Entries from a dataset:
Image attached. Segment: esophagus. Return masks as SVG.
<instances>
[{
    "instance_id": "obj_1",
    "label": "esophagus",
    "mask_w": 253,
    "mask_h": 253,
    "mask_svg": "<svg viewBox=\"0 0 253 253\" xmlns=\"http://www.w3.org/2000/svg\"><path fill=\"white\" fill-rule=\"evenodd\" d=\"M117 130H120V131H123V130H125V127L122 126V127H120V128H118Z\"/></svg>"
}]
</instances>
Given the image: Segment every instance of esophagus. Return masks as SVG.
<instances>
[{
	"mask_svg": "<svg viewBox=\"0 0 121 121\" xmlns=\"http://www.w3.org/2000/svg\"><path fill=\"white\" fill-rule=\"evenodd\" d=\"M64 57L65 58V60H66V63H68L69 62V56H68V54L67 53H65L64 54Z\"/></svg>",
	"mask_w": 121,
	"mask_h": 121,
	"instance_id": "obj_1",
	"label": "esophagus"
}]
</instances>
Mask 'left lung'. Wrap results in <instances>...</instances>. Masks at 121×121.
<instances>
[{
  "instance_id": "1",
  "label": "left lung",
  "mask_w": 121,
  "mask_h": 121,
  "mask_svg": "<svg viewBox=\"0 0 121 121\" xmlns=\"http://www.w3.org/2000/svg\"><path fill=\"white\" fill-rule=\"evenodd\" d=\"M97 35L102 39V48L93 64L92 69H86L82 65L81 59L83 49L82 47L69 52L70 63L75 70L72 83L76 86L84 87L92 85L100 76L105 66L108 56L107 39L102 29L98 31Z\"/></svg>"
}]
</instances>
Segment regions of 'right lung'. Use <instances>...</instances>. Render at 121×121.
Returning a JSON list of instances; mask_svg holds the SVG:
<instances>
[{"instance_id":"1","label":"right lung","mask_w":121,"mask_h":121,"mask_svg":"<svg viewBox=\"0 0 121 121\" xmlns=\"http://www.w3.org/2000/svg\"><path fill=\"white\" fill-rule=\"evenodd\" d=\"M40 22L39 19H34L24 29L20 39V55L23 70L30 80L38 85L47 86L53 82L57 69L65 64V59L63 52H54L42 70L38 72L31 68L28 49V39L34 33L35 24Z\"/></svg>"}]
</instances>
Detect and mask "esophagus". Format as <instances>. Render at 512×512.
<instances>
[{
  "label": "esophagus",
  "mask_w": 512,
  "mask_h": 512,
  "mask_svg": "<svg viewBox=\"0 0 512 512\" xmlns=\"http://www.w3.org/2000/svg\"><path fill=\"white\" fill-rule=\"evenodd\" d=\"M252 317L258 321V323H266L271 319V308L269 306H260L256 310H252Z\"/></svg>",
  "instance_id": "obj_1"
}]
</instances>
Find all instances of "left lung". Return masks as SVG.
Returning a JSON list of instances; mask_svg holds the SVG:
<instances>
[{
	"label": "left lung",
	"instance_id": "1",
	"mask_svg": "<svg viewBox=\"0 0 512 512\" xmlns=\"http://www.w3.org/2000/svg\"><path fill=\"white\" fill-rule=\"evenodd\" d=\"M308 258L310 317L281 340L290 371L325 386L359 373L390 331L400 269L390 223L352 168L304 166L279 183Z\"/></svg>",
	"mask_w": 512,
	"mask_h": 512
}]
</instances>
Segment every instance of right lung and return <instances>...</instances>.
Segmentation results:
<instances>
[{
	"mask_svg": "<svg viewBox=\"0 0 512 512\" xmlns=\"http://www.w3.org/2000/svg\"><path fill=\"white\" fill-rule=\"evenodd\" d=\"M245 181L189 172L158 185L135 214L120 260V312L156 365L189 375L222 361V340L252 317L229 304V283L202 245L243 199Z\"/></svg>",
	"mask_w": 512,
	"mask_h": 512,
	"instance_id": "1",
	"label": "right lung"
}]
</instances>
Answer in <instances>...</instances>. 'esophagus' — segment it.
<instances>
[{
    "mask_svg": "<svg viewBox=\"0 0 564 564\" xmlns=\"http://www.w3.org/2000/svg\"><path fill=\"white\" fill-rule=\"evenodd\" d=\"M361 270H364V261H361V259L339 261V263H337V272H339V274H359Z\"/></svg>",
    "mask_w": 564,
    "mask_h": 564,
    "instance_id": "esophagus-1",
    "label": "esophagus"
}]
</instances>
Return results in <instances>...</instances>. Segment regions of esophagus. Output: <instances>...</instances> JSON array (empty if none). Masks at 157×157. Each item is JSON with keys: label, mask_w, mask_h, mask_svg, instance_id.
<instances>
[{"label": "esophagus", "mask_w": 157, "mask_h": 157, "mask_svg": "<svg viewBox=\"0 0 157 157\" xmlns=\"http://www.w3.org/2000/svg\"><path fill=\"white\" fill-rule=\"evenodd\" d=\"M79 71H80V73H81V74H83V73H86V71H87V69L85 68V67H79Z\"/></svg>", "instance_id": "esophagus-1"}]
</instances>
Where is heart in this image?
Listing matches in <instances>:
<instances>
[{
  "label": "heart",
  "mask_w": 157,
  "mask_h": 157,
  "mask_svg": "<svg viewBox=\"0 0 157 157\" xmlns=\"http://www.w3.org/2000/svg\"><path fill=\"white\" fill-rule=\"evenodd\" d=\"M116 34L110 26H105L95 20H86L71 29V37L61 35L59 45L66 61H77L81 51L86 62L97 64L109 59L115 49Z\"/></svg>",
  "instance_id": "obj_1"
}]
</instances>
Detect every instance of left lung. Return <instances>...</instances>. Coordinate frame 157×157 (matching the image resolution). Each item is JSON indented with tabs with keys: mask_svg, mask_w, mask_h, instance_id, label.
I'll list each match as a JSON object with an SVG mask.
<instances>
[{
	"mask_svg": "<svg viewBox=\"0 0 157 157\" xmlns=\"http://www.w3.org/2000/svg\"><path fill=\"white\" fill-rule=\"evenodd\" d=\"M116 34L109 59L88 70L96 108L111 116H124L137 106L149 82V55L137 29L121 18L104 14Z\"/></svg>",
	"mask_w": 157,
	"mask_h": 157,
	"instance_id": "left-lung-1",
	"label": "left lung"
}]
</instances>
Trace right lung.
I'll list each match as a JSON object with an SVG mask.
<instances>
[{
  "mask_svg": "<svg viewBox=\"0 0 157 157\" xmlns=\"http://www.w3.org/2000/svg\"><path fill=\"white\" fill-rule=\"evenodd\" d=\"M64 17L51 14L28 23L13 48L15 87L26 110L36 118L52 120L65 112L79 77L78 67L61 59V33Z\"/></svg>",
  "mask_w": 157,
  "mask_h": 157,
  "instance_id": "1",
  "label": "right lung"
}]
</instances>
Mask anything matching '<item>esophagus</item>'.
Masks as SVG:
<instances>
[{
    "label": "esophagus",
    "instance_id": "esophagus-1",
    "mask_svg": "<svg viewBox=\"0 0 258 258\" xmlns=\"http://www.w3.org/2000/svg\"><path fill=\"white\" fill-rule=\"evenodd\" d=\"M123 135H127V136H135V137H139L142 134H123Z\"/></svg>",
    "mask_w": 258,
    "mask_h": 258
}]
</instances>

THE PROBLEM = How many lines in the entries above contain the word "keys"? Give only the number.

SOLUTION TO THIS EXERCISE = 2